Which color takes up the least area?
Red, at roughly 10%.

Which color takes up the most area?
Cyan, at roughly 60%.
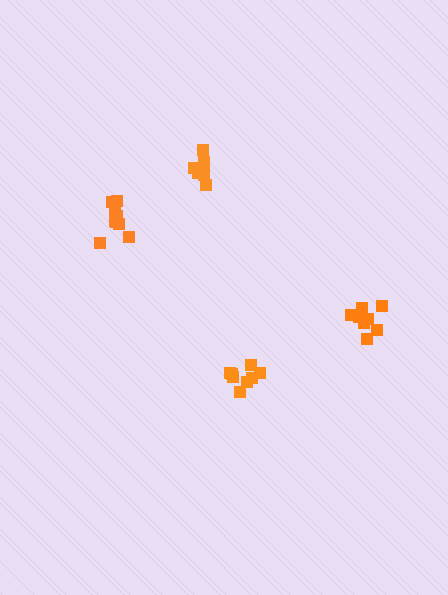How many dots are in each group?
Group 1: 9 dots, Group 2: 8 dots, Group 3: 7 dots, Group 4: 8 dots (32 total).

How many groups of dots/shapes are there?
There are 4 groups.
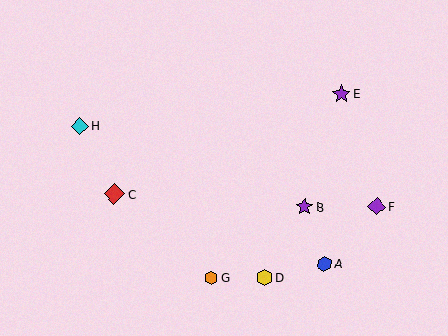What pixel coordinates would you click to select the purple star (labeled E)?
Click at (342, 94) to select the purple star E.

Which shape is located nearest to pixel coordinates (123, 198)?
The red diamond (labeled C) at (114, 194) is nearest to that location.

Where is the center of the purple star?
The center of the purple star is at (342, 94).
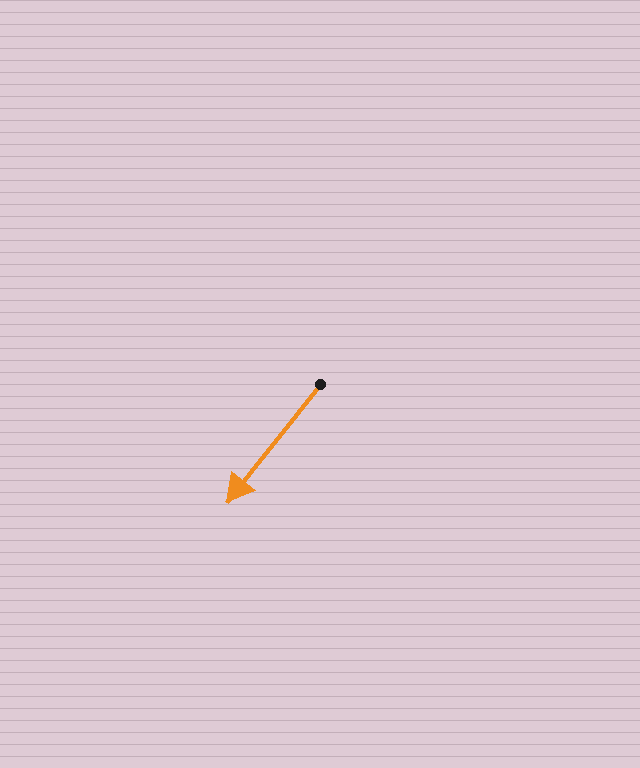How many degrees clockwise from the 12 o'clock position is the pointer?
Approximately 218 degrees.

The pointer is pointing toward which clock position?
Roughly 7 o'clock.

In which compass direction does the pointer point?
Southwest.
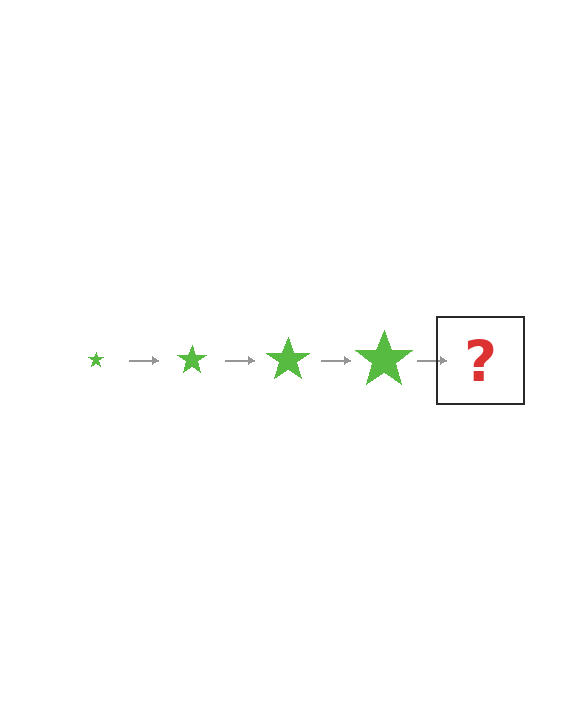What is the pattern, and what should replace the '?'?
The pattern is that the star gets progressively larger each step. The '?' should be a lime star, larger than the previous one.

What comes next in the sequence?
The next element should be a lime star, larger than the previous one.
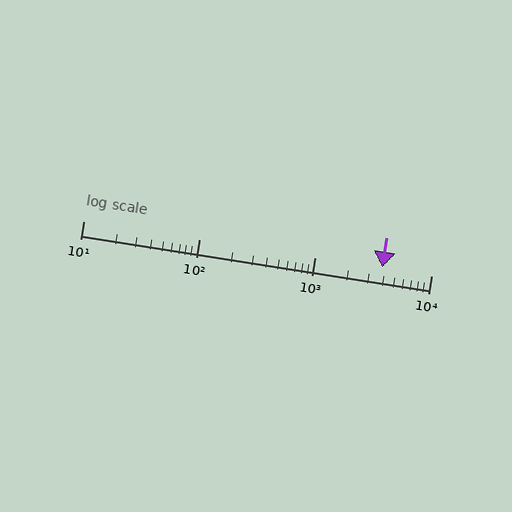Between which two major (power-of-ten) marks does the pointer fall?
The pointer is between 1000 and 10000.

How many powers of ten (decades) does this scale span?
The scale spans 3 decades, from 10 to 10000.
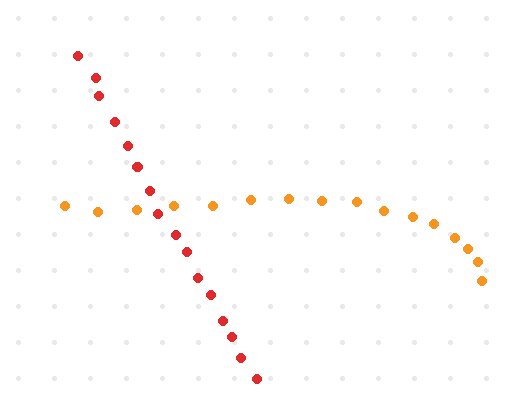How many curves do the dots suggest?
There are 2 distinct paths.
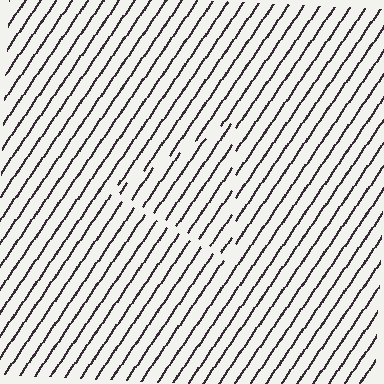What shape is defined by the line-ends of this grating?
An illusory triangle. The interior of the shape contains the same grating, shifted by half a period — the contour is defined by the phase discontinuity where line-ends from the inner and outer gratings abut.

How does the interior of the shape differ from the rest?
The interior of the shape contains the same grating, shifted by half a period — the contour is defined by the phase discontinuity where line-ends from the inner and outer gratings abut.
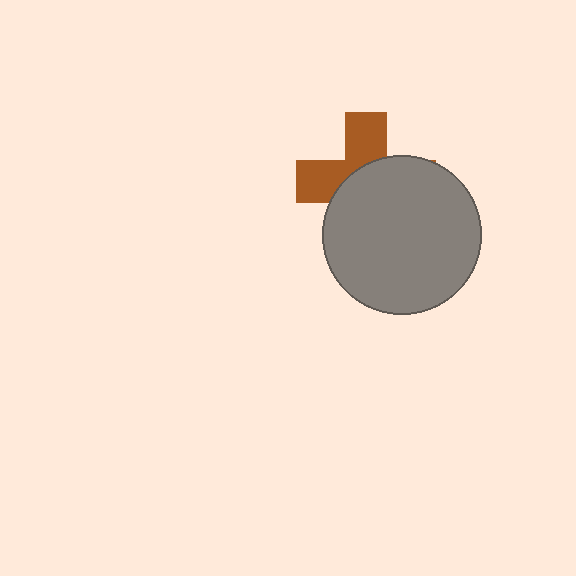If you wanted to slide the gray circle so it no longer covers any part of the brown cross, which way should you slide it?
Slide it down — that is the most direct way to separate the two shapes.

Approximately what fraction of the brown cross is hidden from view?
Roughly 59% of the brown cross is hidden behind the gray circle.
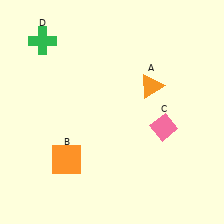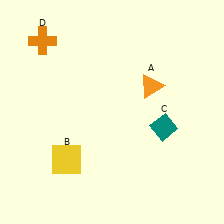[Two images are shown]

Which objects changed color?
B changed from orange to yellow. C changed from pink to teal. D changed from green to orange.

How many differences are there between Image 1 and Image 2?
There are 3 differences between the two images.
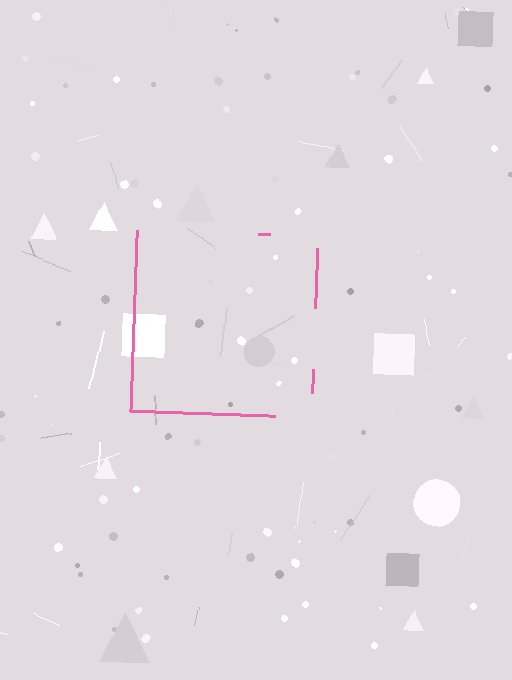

**WHAT TO PRODUCE**
Copy the material above in full and exactly, skipping pictures.

**RIGHT ANSWER**
Which color takes up the least area?
Red, at roughly 10%.

Which color takes up the most area?
Cyan, at roughly 60%.
How many dots are in each group?
Group 1: 9 dots, Group 2: 8 dots, Group 3: 7 dots, Group 4: 8 dots (32 total).

How many groups of dots/shapes are there?
There are 4 groups.
What pixel coordinates would you click to select the purple star (labeled E)?
Click at (342, 94) to select the purple star E.

Which shape is located nearest to pixel coordinates (123, 198)?
The red diamond (labeled C) at (114, 194) is nearest to that location.

Where is the center of the purple star?
The center of the purple star is at (342, 94).
How many degrees clockwise from the 12 o'clock position is the pointer?
Approximately 218 degrees.

The pointer is pointing toward which clock position?
Roughly 7 o'clock.

In which compass direction does the pointer point?
Southwest.
What is the pattern, and what should replace the '?'?
The pattern is that the star gets progressively larger each step. The '?' should be a lime star, larger than the previous one.

What comes next in the sequence?
The next element should be a lime star, larger than the previous one.
Between which two major (power-of-ten) marks does the pointer fall?
The pointer is between 1000 and 10000.

How many powers of ten (decades) does this scale span?
The scale spans 3 decades, from 10 to 10000.
How many curves do the dots suggest?
There are 2 distinct paths.
What shape is defined by the line-ends of this grating?
An illusory triangle. The interior of the shape contains the same grating, shifted by half a period — the contour is defined by the phase discontinuity where line-ends from the inner and outer gratings abut.

How does the interior of the shape differ from the rest?
The interior of the shape contains the same grating, shifted by half a period — the contour is defined by the phase discontinuity where line-ends from the inner and outer gratings abut.
If you wanted to slide the gray circle so it no longer covers any part of the brown cross, which way should you slide it?
Slide it down — that is the most direct way to separate the two shapes.

Approximately what fraction of the brown cross is hidden from view?
Roughly 59% of the brown cross is hidden behind the gray circle.
[Two images are shown]

Which objects changed color?
B changed from orange to yellow. C changed from pink to teal. D changed from green to orange.

How many differences are there between Image 1 and Image 2?
There are 3 differences between the two images.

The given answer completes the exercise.